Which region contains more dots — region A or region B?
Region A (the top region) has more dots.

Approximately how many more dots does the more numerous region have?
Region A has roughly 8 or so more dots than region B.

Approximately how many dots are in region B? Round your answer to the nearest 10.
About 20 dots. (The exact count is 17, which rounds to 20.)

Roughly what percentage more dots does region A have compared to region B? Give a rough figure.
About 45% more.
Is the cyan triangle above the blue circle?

+---+

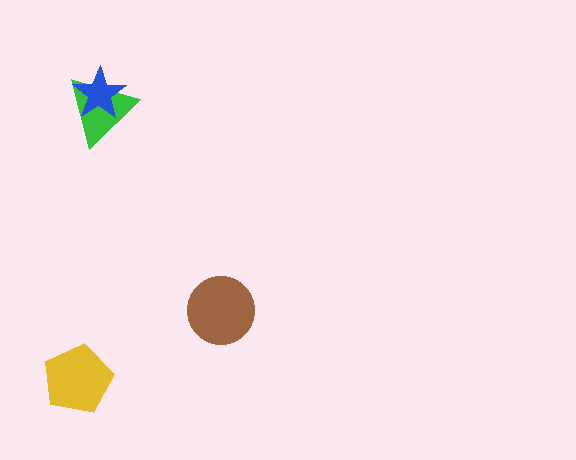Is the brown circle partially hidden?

+---+

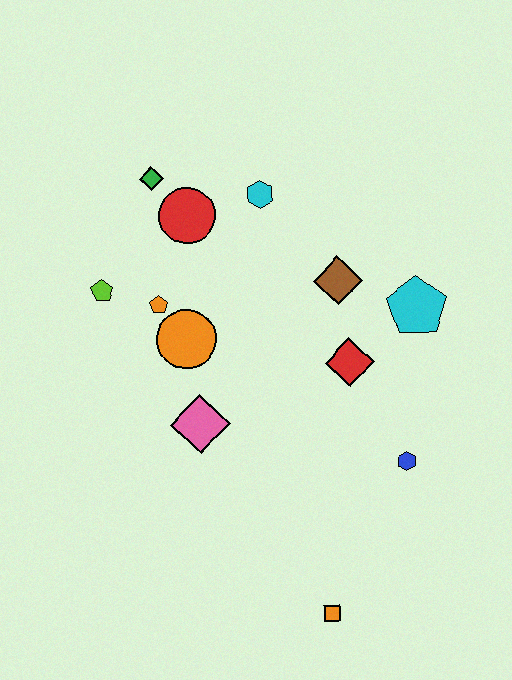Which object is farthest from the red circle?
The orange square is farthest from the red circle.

+---+

--- WHAT YOU ARE ASKED TO DO ---
Working from the data above, extract solely the lines from the one containing "Which region contains" through the one containing "Is the cyan triangle above the blue circle?", exactly as they appear, both included.

--- RESULT OF THE EXERCISE ---
Which region contains more dots — region A or region B?
Region A (the top region) has more dots.

Approximately how many more dots does the more numerous region have?
Region A has roughly 8 or so more dots than region B.

Approximately how many dots are in region B? Round your answer to the nearest 10.
About 20 dots. (The exact count is 17, which rounds to 20.)

Roughly what percentage more dots does region A have compared to region B? Give a rough figure.
About 45% more.
Is the cyan triangle above the blue circle?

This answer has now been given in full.